**Aim of the exercise:** Give the data again exactly as written, skipping any pictures.

**Supplied material:**
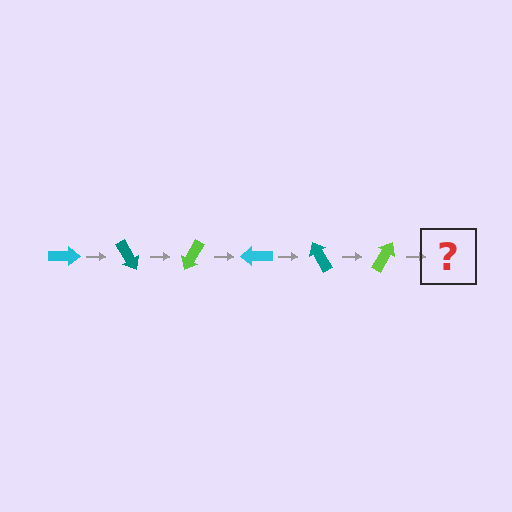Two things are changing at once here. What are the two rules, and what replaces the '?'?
The two rules are that it rotates 60 degrees clockwise each step and the color cycles through cyan, teal, and lime. The '?' should be a cyan arrow, rotated 360 degrees clockwise from the start.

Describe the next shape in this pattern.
It should be a cyan arrow, rotated 360 degrees clockwise from the start.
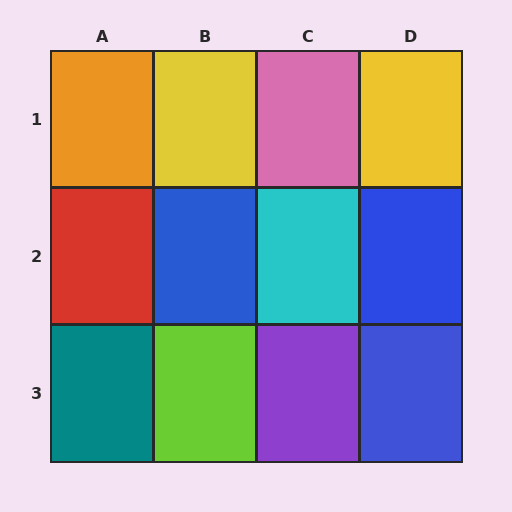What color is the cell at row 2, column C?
Cyan.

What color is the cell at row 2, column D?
Blue.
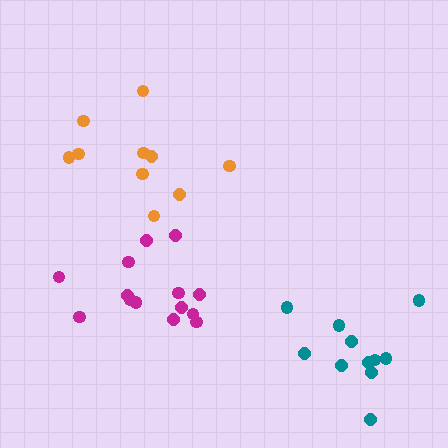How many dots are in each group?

**Reply to the task:**
Two things are changing at once here. What are the two rules, and what replaces the '?'?
The two rules are that it rotates 60 degrees clockwise each step and the color cycles through cyan, teal, and lime. The '?' should be a cyan arrow, rotated 360 degrees clockwise from the start.

Describe the next shape in this pattern.
It should be a cyan arrow, rotated 360 degrees clockwise from the start.
What color is the cell at row 2, column C?
Cyan.

What color is the cell at row 2, column D?
Blue.
How many dots are in each group?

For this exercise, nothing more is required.